■ Task
Without including any pictures, write out the listing below exactly.

─── Data entries ───

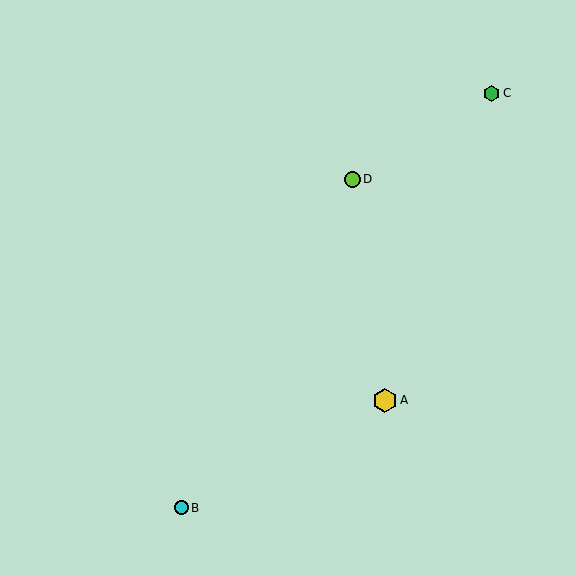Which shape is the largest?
The yellow hexagon (labeled A) is the largest.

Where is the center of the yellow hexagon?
The center of the yellow hexagon is at (385, 400).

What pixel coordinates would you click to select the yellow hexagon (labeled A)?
Click at (385, 400) to select the yellow hexagon A.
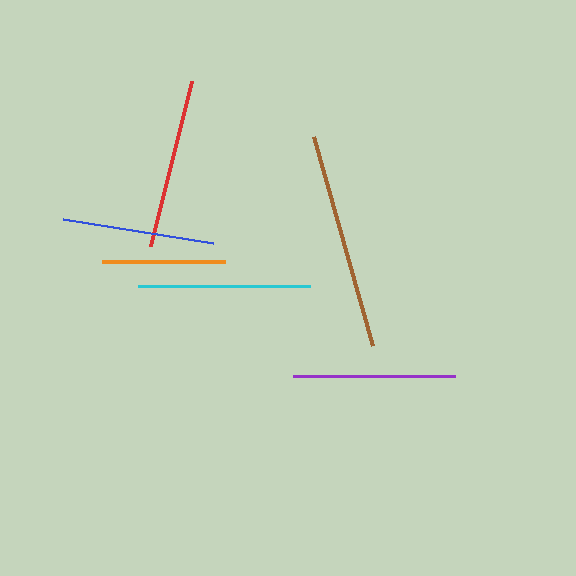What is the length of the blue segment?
The blue segment is approximately 151 pixels long.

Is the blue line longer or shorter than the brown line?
The brown line is longer than the blue line.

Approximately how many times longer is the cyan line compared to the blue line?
The cyan line is approximately 1.1 times the length of the blue line.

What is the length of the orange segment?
The orange segment is approximately 123 pixels long.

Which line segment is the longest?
The brown line is the longest at approximately 218 pixels.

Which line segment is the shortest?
The orange line is the shortest at approximately 123 pixels.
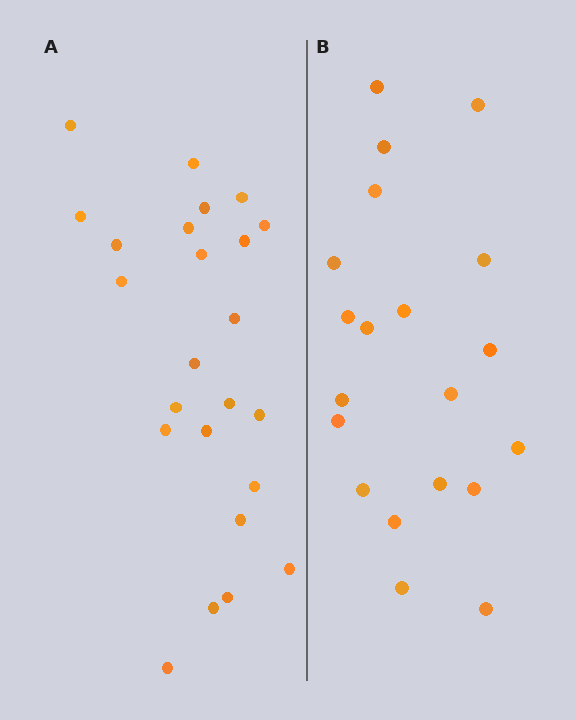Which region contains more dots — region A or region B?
Region A (the left region) has more dots.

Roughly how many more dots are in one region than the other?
Region A has about 4 more dots than region B.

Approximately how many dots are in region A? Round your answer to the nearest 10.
About 20 dots. (The exact count is 24, which rounds to 20.)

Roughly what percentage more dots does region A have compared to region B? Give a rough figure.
About 20% more.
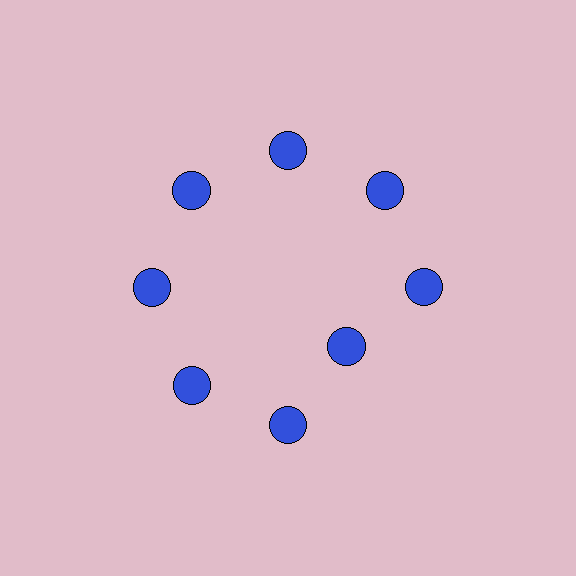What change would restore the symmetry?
The symmetry would be restored by moving it outward, back onto the ring so that all 8 circles sit at equal angles and equal distance from the center.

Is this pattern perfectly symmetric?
No. The 8 blue circles are arranged in a ring, but one element near the 4 o'clock position is pulled inward toward the center, breaking the 8-fold rotational symmetry.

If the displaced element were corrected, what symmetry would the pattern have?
It would have 8-fold rotational symmetry — the pattern would map onto itself every 45 degrees.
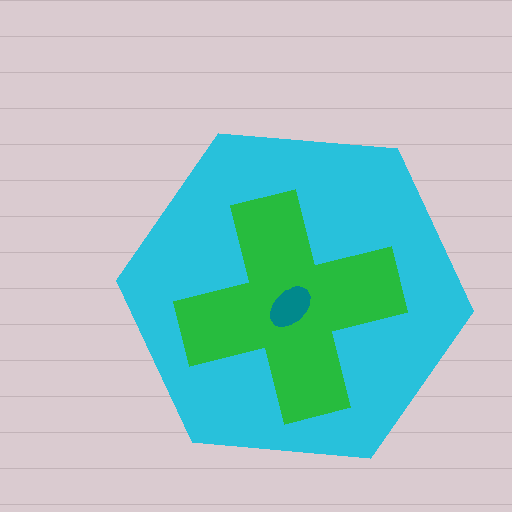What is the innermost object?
The teal ellipse.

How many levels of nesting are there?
3.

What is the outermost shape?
The cyan hexagon.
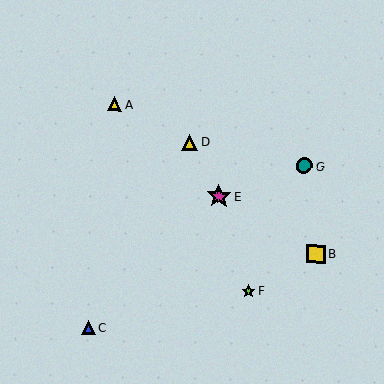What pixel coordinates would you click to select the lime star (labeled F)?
Click at (249, 291) to select the lime star F.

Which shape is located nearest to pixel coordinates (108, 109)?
The yellow triangle (labeled A) at (115, 104) is nearest to that location.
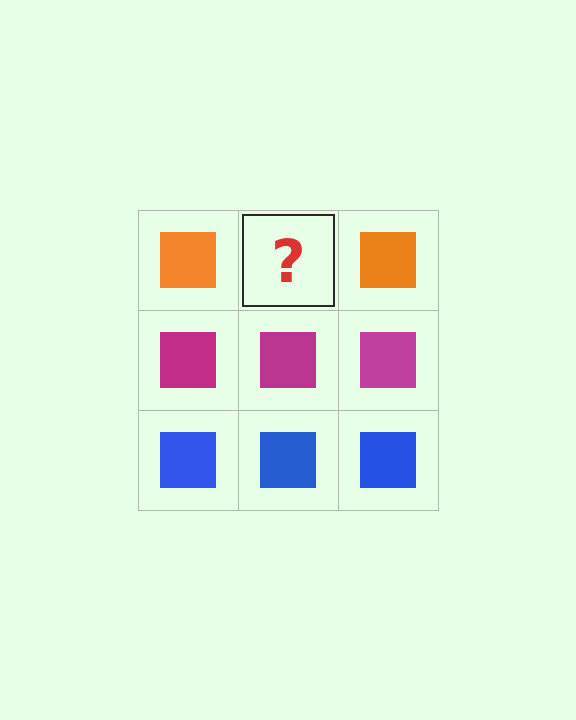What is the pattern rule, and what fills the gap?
The rule is that each row has a consistent color. The gap should be filled with an orange square.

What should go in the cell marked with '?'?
The missing cell should contain an orange square.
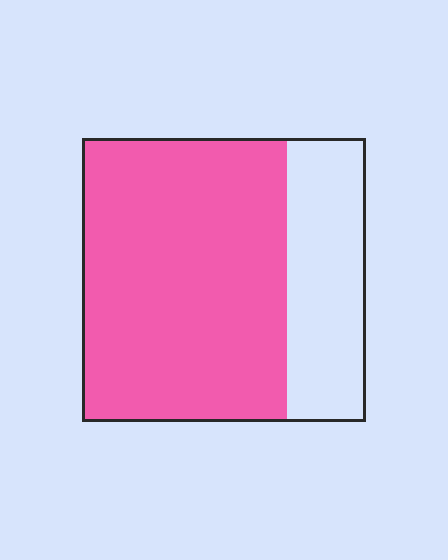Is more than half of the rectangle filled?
Yes.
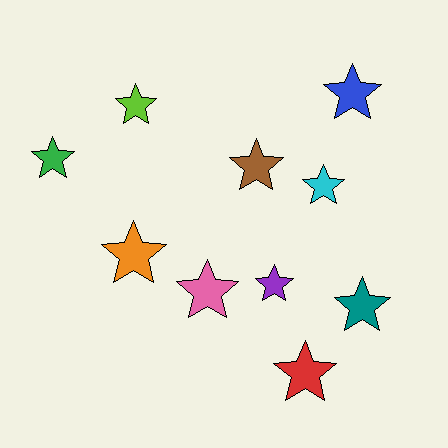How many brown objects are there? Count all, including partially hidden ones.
There is 1 brown object.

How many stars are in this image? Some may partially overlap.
There are 10 stars.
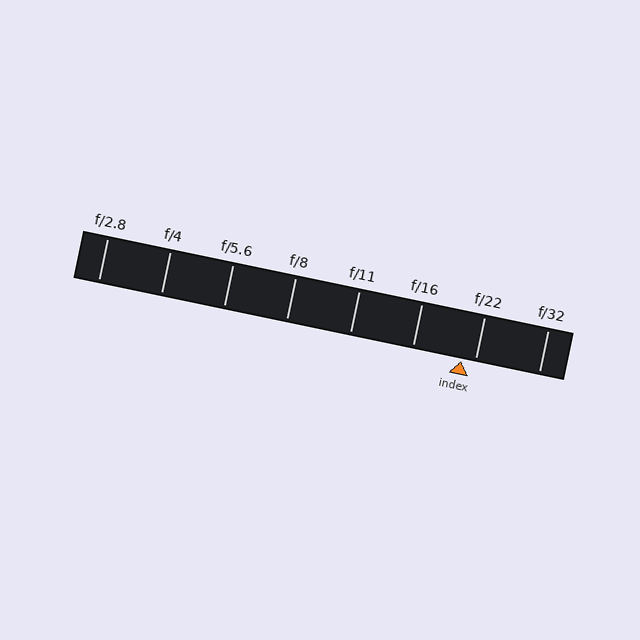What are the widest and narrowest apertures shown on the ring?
The widest aperture shown is f/2.8 and the narrowest is f/32.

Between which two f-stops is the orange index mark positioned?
The index mark is between f/16 and f/22.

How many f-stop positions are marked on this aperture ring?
There are 8 f-stop positions marked.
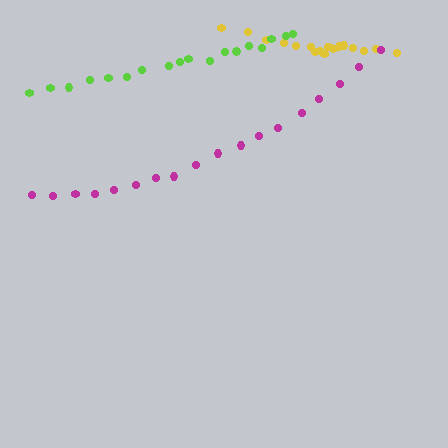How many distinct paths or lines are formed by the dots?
There are 3 distinct paths.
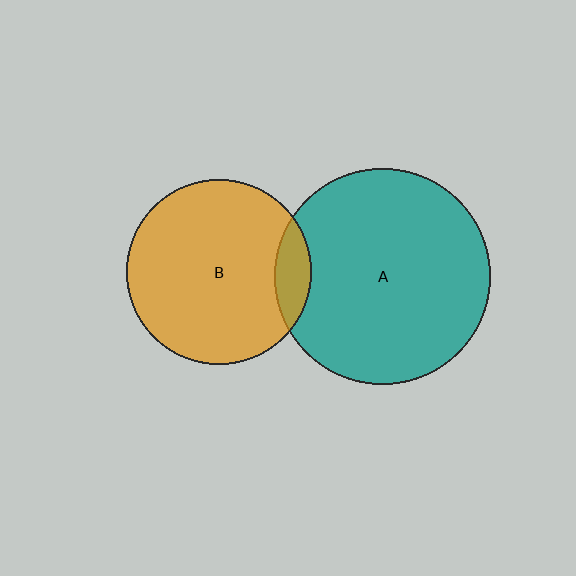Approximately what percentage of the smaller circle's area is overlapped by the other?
Approximately 10%.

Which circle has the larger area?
Circle A (teal).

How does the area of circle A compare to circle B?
Approximately 1.4 times.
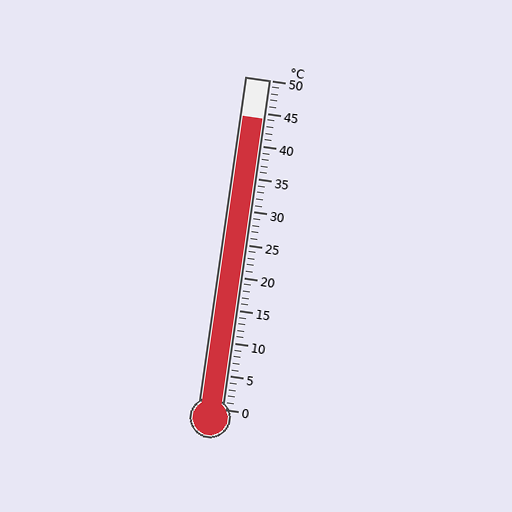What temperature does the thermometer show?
The thermometer shows approximately 44°C.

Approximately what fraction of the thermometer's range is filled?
The thermometer is filled to approximately 90% of its range.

───

■ Output of the task
Which shape is the largest?
The yellow hexagon (labeled A) is the largest.

Where is the center of the yellow hexagon?
The center of the yellow hexagon is at (385, 400).

What pixel coordinates would you click to select the yellow hexagon (labeled A)?
Click at (385, 400) to select the yellow hexagon A.
What is the length of the blue segment?
The blue segment is approximately 151 pixels long.

Is the blue line longer or shorter than the brown line?
The brown line is longer than the blue line.

Approximately how many times longer is the cyan line compared to the blue line?
The cyan line is approximately 1.1 times the length of the blue line.

What is the length of the orange segment?
The orange segment is approximately 123 pixels long.

Which line segment is the longest?
The brown line is the longest at approximately 218 pixels.

Which line segment is the shortest?
The orange line is the shortest at approximately 123 pixels.
Which region contains more dots — region A or region B?
Region A (the left region) has more dots.

Roughly how many more dots are in one region than the other?
Region A has about 4 more dots than region B.

Approximately how many dots are in region A? Round your answer to the nearest 10.
About 20 dots. (The exact count is 24, which rounds to 20.)

Roughly what percentage more dots does region A have compared to region B? Give a rough figure.
About 20% more.
What change would restore the symmetry?
The symmetry would be restored by moving it outward, back onto the ring so that all 8 circles sit at equal angles and equal distance from the center.

Is this pattern perfectly symmetric?
No. The 8 blue circles are arranged in a ring, but one element near the 4 o'clock position is pulled inward toward the center, breaking the 8-fold rotational symmetry.

If the displaced element were corrected, what symmetry would the pattern have?
It would have 8-fold rotational symmetry — the pattern would map onto itself every 45 degrees.
What is the innermost object?
The teal ellipse.

How many levels of nesting are there?
3.

What is the outermost shape?
The cyan hexagon.
What pixel coordinates would you click to select the lime star (labeled F)?
Click at (249, 291) to select the lime star F.

Which shape is located nearest to pixel coordinates (108, 109)?
The yellow triangle (labeled A) at (115, 104) is nearest to that location.
What is the pattern rule, and what fills the gap?
The rule is that each row has a consistent color. The gap should be filled with an orange square.

What should go in the cell marked with '?'?
The missing cell should contain an orange square.
Is more than half of the rectangle filled?
Yes.
How many brown objects are there? Count all, including partially hidden ones.
There is 1 brown object.

How many stars are in this image? Some may partially overlap.
There are 10 stars.
What are the widest and narrowest apertures shown on the ring?
The widest aperture shown is f/2.8 and the narrowest is f/32.

Between which two f-stops is the orange index mark positioned?
The index mark is between f/16 and f/22.

How many f-stop positions are marked on this aperture ring?
There are 8 f-stop positions marked.
How many distinct paths or lines are formed by the dots?
There are 3 distinct paths.
Approximately what percentage of the smaller circle's area is overlapped by the other?
Approximately 10%.

Which circle has the larger area?
Circle A (teal).

How does the area of circle A compare to circle B?
Approximately 1.4 times.
What temperature does the thermometer show?
The thermometer shows approximately 44°C.

Approximately what fraction of the thermometer's range is filled?
The thermometer is filled to approximately 90% of its range.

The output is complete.